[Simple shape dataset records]
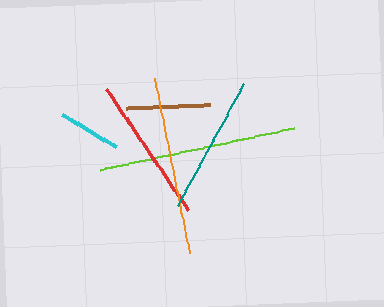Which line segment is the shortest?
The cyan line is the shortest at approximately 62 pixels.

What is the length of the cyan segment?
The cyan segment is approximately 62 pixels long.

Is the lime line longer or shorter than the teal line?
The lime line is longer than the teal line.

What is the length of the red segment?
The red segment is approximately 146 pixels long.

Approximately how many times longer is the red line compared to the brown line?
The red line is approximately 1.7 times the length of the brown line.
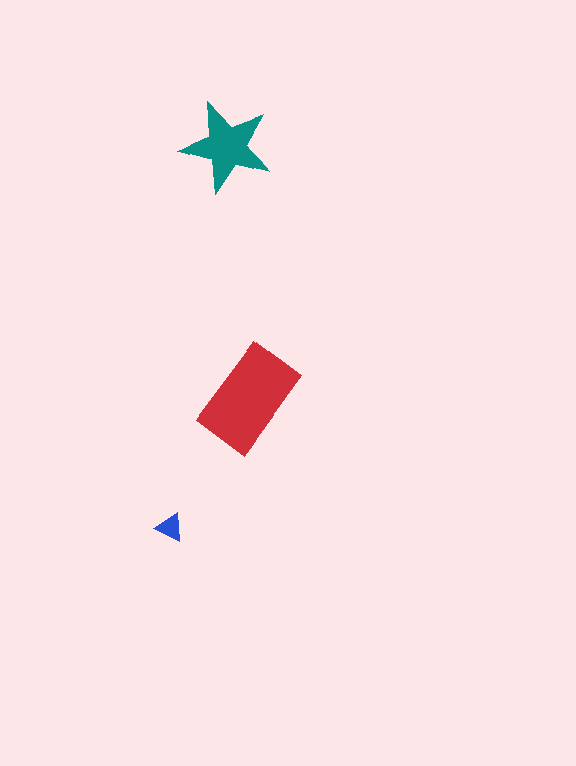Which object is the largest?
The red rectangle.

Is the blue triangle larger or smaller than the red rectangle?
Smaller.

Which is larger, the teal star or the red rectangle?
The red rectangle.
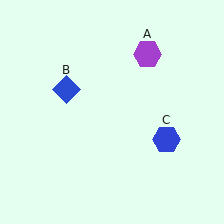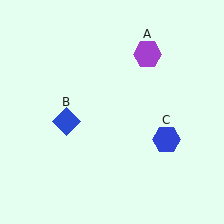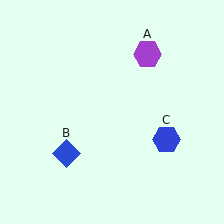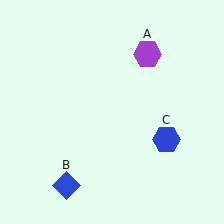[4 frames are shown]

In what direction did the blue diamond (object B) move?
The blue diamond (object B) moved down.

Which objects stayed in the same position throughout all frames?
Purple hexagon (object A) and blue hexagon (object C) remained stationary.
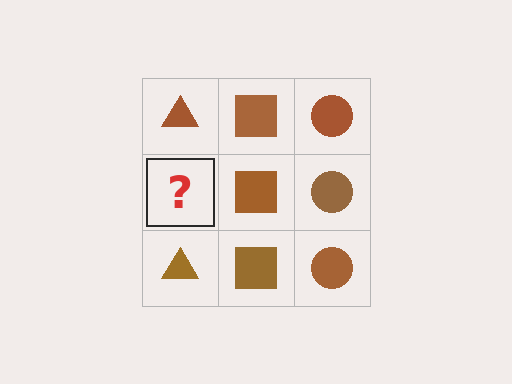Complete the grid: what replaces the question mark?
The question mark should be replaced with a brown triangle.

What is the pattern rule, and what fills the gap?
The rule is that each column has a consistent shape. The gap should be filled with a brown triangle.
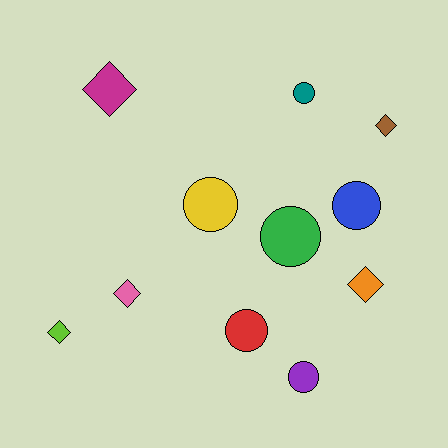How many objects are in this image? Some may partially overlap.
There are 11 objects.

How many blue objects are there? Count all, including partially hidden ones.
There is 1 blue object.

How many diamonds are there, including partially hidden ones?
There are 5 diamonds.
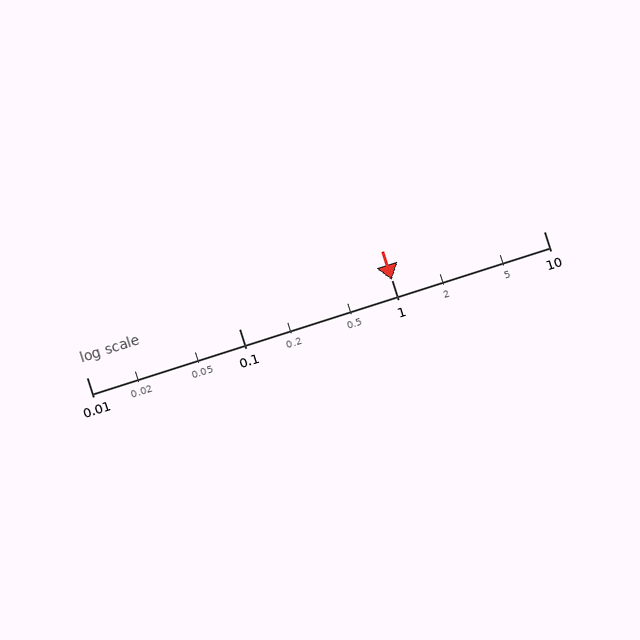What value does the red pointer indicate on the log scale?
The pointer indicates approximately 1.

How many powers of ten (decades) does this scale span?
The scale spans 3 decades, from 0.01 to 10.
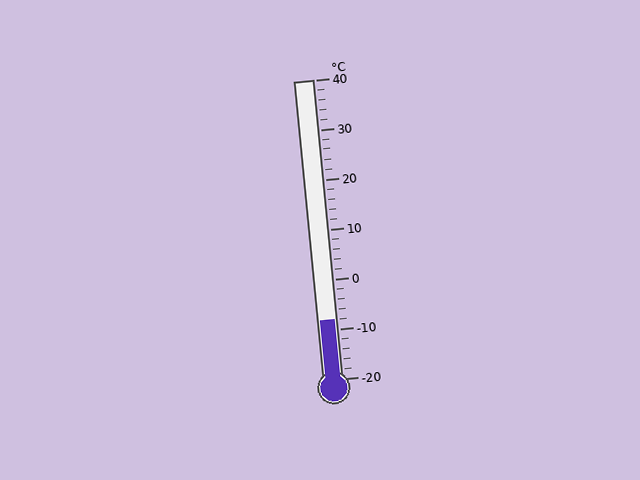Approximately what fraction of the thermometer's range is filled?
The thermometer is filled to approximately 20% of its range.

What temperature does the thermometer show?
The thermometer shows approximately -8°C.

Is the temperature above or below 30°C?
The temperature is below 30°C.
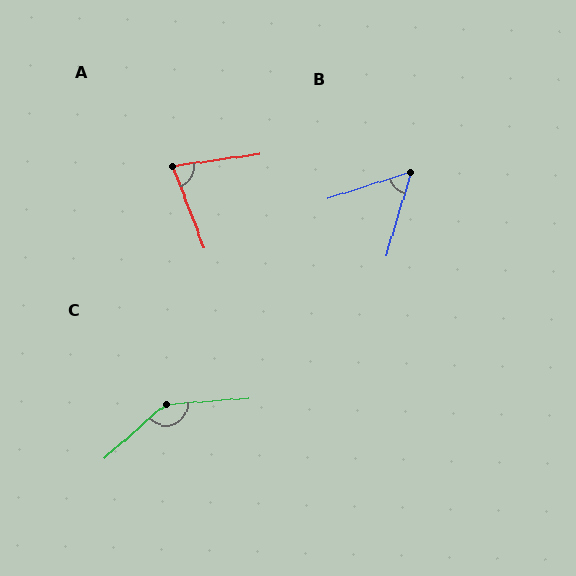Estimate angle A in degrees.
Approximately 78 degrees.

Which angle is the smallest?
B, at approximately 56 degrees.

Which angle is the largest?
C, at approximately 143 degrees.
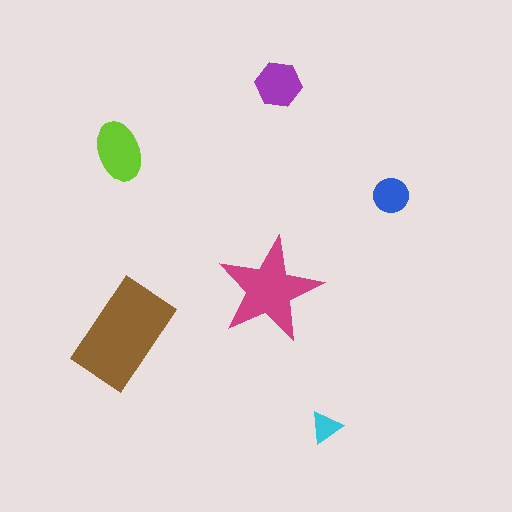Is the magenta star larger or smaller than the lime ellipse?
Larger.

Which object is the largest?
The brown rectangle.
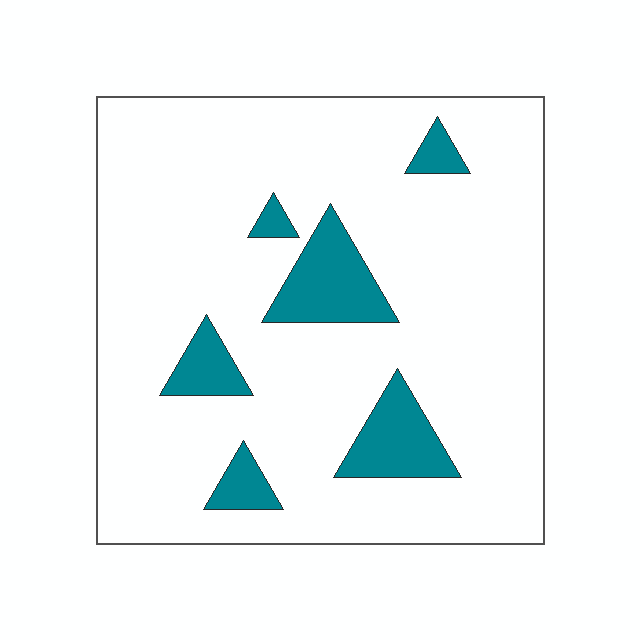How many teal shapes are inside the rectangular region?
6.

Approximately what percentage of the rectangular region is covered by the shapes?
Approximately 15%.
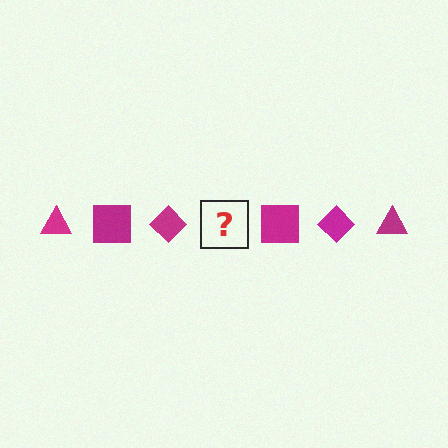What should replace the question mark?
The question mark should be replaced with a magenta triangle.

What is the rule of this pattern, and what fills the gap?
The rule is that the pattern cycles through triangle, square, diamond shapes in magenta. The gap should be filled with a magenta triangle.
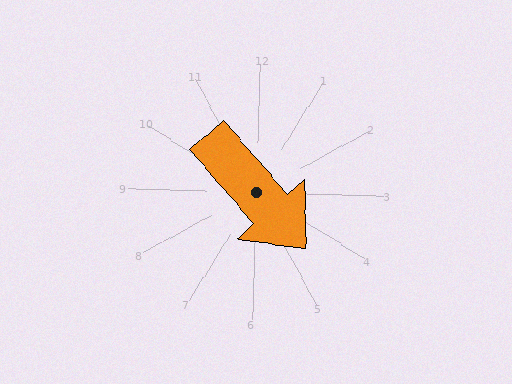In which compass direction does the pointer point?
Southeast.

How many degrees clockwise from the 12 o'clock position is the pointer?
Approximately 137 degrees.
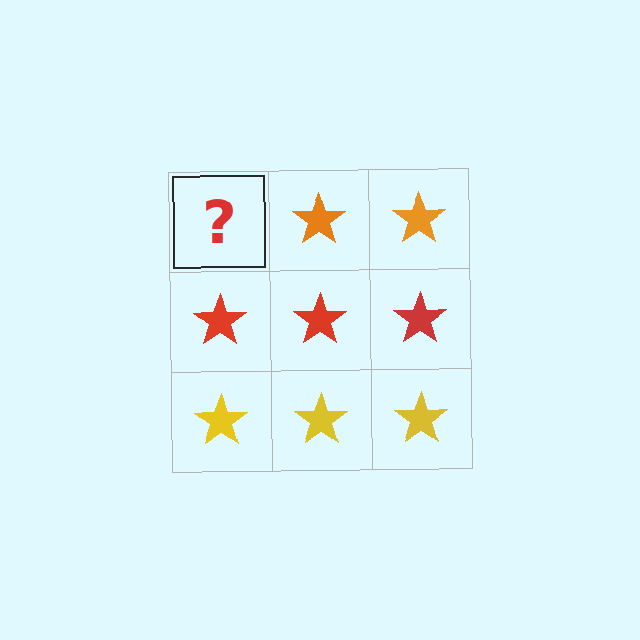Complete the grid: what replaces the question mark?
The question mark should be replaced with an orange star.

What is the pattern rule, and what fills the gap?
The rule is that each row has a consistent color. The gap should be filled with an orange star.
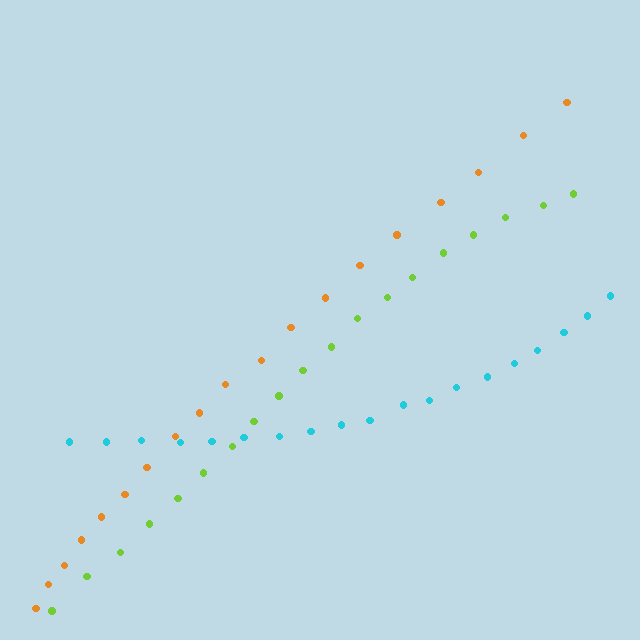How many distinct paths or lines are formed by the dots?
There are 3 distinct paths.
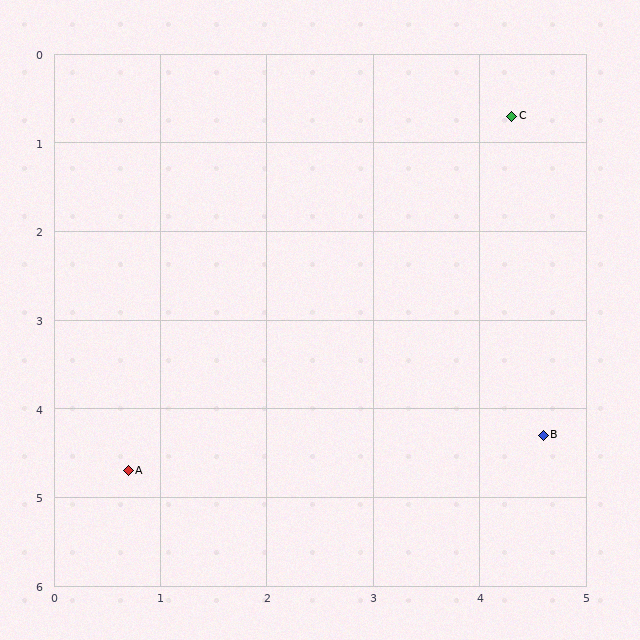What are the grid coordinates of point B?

*TASK INSTRUCTIONS*
From the line containing "In which compass" down to the last line of the entries above, copy each line exactly and nothing more. Leave pictures out.

*OUTPUT BELOW*
In which compass direction does the pointer point?
Southeast.

How many degrees clockwise from the 12 o'clock position is the pointer?
Approximately 137 degrees.
Complete the grid: what replaces the question mark?
The question mark should be replaced with an orange star.

What is the pattern rule, and what fills the gap?
The rule is that each row has a consistent color. The gap should be filled with an orange star.
How many distinct paths or lines are formed by the dots?
There are 3 distinct paths.
What are the grid coordinates of point B?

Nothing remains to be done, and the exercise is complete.